Materials provided:
· · · ·
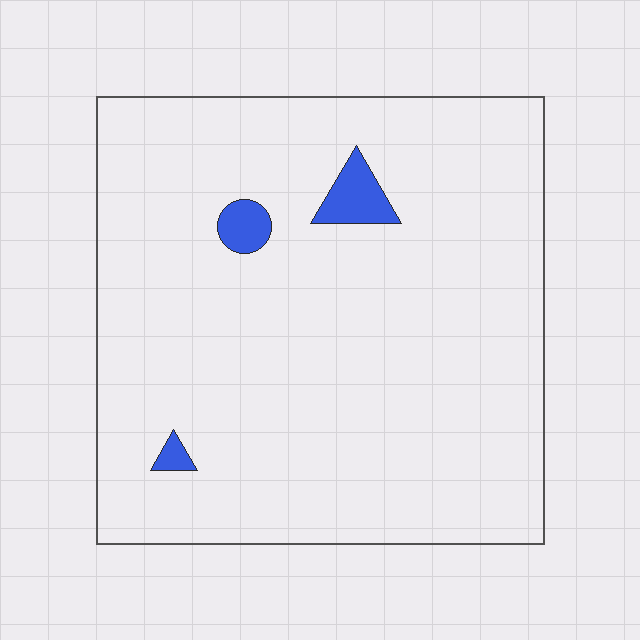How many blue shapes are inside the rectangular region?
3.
· · · ·
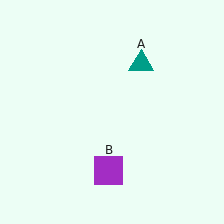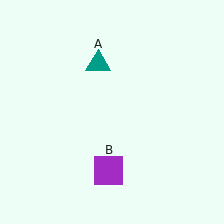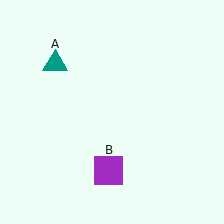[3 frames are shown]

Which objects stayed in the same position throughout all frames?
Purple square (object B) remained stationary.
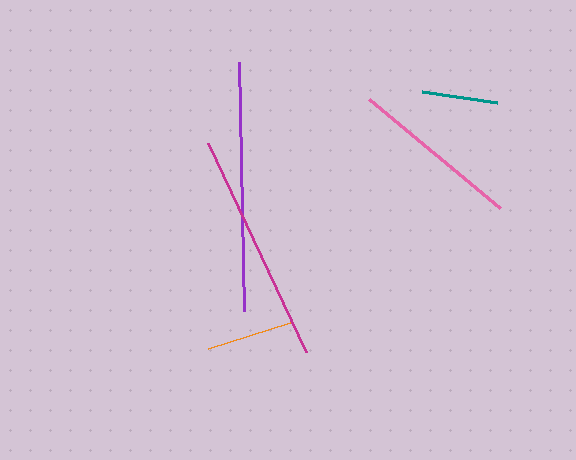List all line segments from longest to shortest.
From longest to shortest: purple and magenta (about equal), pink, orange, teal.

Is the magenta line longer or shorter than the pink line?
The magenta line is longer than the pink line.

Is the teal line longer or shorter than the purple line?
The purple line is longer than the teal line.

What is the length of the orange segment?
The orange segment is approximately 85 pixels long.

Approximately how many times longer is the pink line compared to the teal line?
· · · ·
Given instruction: Above are the records. Copy the lines beginning at the one that has "Is the magenta" and ending with the one that has "Approximately how many", unchanged.

Solved exercise:
Is the magenta line longer or shorter than the pink line?
The magenta line is longer than the pink line.

Is the teal line longer or shorter than the purple line?
The purple line is longer than the teal line.

What is the length of the orange segment?
The orange segment is approximately 85 pixels long.

Approximately how many times longer is the pink line compared to the teal line?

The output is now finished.